* _WHAT YOU WILL DO_
Produce word for word the lines of the data below running from the one that has "Is the coverage" to the one that has "Which shape appears most frequently?", inclusive, and no others.
BEGIN EXERCISE INPUT
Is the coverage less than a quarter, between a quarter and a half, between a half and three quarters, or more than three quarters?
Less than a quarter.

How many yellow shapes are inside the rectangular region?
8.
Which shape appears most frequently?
END EXERCISE INPUT
BEGIN EXERCISE INPUT
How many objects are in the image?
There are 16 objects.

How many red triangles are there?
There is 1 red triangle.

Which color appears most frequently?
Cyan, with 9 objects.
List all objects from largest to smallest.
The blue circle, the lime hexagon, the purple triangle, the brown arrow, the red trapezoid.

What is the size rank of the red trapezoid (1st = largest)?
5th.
END EXERCISE INPUT
* _REPLY_
Is the coverage less than a quarter, between a quarter and a half, between a half and three quarters, or more than three quarters?
Less than a quarter.

How many yellow shapes are inside the rectangular region?
8.
Which shape appears most frequently?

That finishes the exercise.